[start of RAW RECORDS]

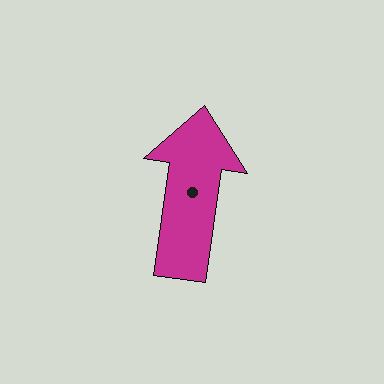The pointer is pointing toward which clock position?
Roughly 12 o'clock.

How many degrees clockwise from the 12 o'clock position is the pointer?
Approximately 8 degrees.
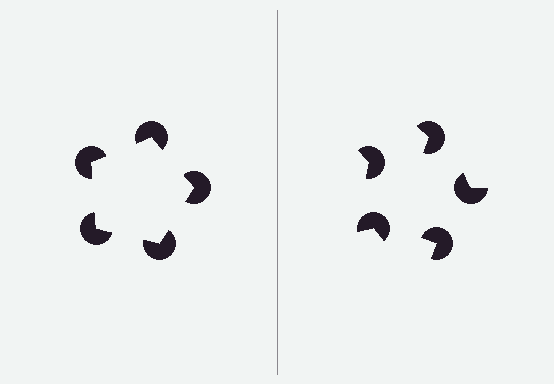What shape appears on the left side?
An illusory pentagon.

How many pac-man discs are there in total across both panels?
10 — 5 on each side.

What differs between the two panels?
The pac-man discs are positioned identically on both sides; only the wedge orientations differ. On the left they align to a pentagon; on the right they are misaligned.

[end of RAW RECORDS]

SET PROBLEM: Starting with the line that contains "How many pac-man", return each line through the last one of the data above, exactly as written and nothing more.

WORKED SOLUTION:
How many pac-man discs are there in total across both panels?
10 — 5 on each side.

What differs between the two panels?
The pac-man discs are positioned identically on both sides; only the wedge orientations differ. On the left they align to a pentagon; on the right they are misaligned.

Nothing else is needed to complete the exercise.